* _Exercise materials_:
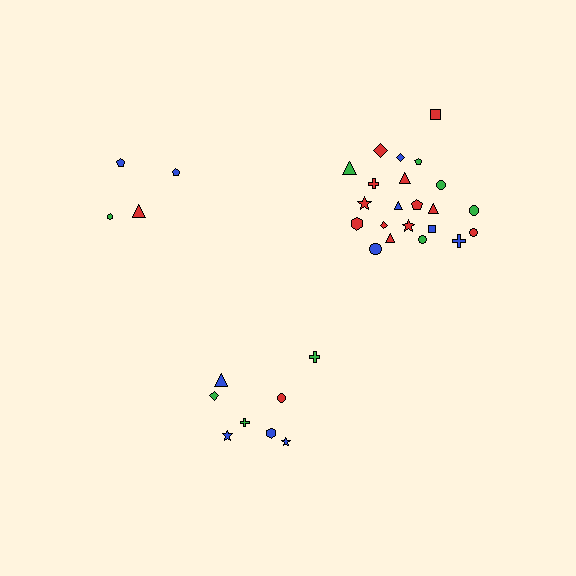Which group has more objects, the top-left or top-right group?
The top-right group.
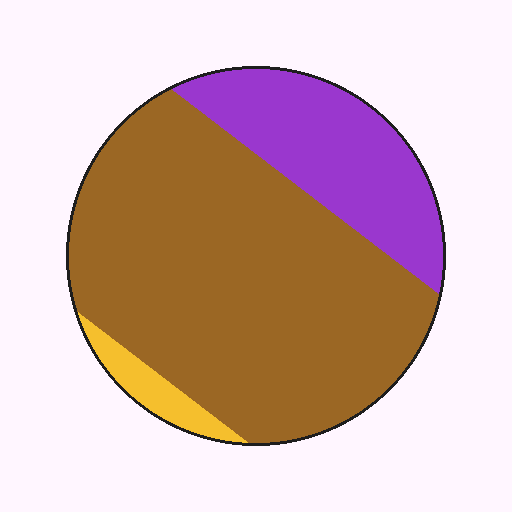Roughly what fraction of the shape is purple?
Purple takes up about one quarter (1/4) of the shape.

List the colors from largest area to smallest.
From largest to smallest: brown, purple, yellow.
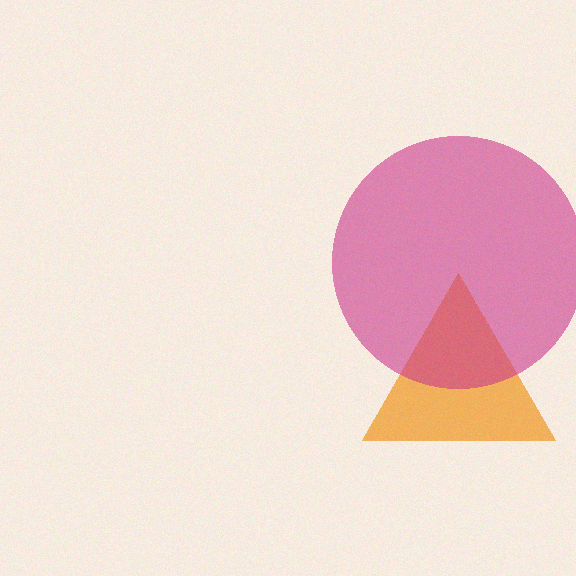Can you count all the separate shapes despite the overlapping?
Yes, there are 2 separate shapes.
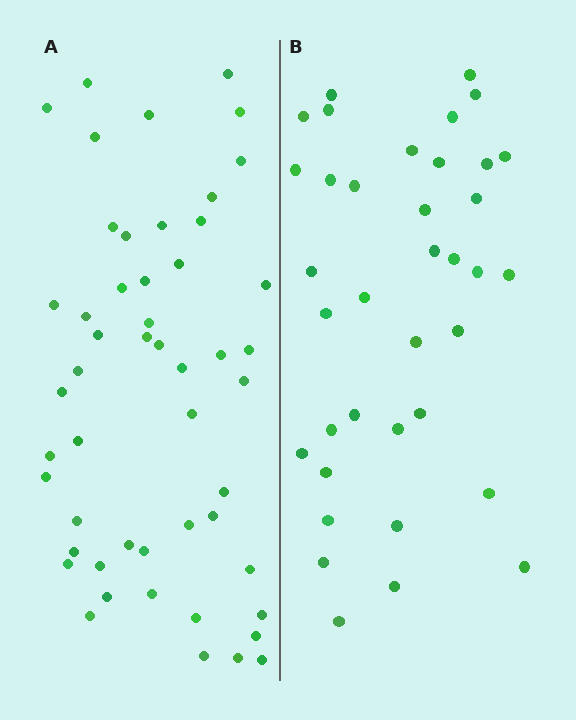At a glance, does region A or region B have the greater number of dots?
Region A (the left region) has more dots.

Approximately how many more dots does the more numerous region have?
Region A has approximately 15 more dots than region B.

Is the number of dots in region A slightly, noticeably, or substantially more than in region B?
Region A has noticeably more, but not dramatically so. The ratio is roughly 1.4 to 1.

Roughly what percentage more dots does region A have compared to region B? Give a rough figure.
About 40% more.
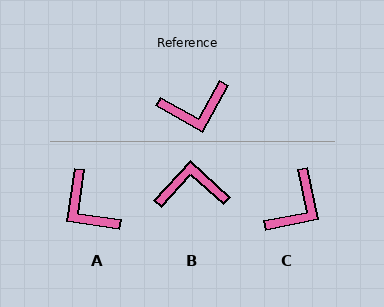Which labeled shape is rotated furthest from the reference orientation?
B, about 167 degrees away.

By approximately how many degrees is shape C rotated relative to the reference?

* _Work required_: Pictures appear in the records above. Output everything except them, exactly.

* _Result below_:
Which group has more objects, the top-left or top-right group?
The top-right group.
Roughly what fraction of the shape is purple?
Purple takes up about one quarter (1/4) of the shape.

List the colors from largest area to smallest.
From largest to smallest: brown, purple, yellow.
Can you count all the separate shapes despite the overlapping?
Yes, there are 2 separate shapes.
At a glance, does region A or region B have the greater number of dots?
Region A (the left region) has more dots.

Approximately how many more dots does the more numerous region have?
Region A has approximately 15 more dots than region B.

Is the number of dots in region A slightly, noticeably, or substantially more than in region B?
Region A has noticeably more, but not dramatically so. The ratio is roughly 1.4 to 1.

Roughly what percentage more dots does region A have compared to region B? Give a rough figure.
About 40% more.
Which labeled shape is rotated furthest from the reference orientation?
B, about 167 degrees away.

By approximately how many degrees is shape C rotated relative to the reference?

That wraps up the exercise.